Source records:
______________________________
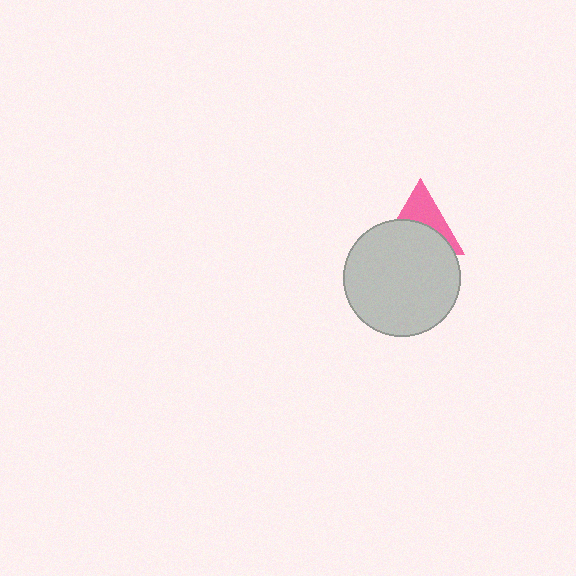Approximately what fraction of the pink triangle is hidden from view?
Roughly 57% of the pink triangle is hidden behind the light gray circle.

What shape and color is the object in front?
The object in front is a light gray circle.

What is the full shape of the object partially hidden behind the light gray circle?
The partially hidden object is a pink triangle.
______________________________
GIVEN TASK: Repeat the preceding records precisely, and leave every picture out of the copy.

RIGHT ANSWER:
Approximately what fraction of the pink triangle is hidden from view?
Roughly 57% of the pink triangle is hidden behind the light gray circle.

What shape and color is the object in front?
The object in front is a light gray circle.

What is the full shape of the object partially hidden behind the light gray circle?
The partially hidden object is a pink triangle.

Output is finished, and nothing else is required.